_Recorded data_:
━━━━━━━━━━━━━━━━━━━━
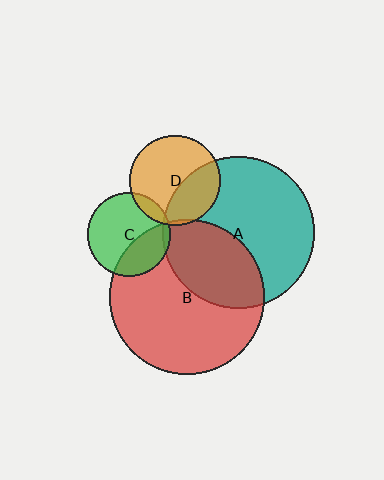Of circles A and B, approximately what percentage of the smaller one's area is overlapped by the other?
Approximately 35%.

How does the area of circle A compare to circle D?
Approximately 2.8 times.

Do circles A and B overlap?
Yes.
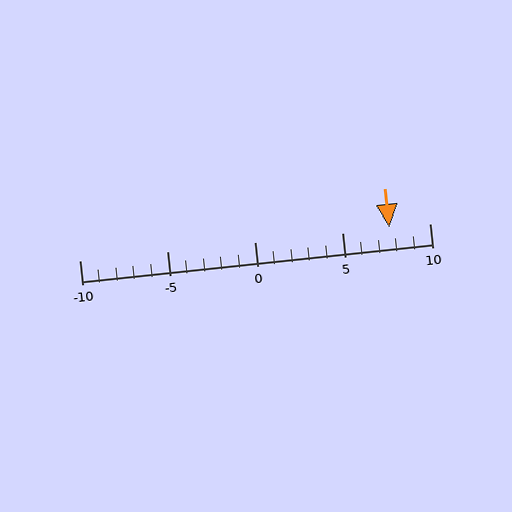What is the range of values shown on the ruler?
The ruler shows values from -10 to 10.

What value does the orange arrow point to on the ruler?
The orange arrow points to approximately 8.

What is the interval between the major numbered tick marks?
━━━━━━━━━━━━━━━━━━━━
_The task_: Pictures are excluded; copy every other part of the records exactly.

_Written solution_:
Of circles A and B, approximately what percentage of the smaller one's area is overlapped by the other?
Approximately 35%.

How does the area of circle A compare to circle D?
Approximately 2.8 times.

Do circles A and B overlap?
Yes.
What is the range of values shown on the ruler?
The ruler shows values from -10 to 10.

What value does the orange arrow point to on the ruler?
The orange arrow points to approximately 8.

What is the interval between the major numbered tick marks?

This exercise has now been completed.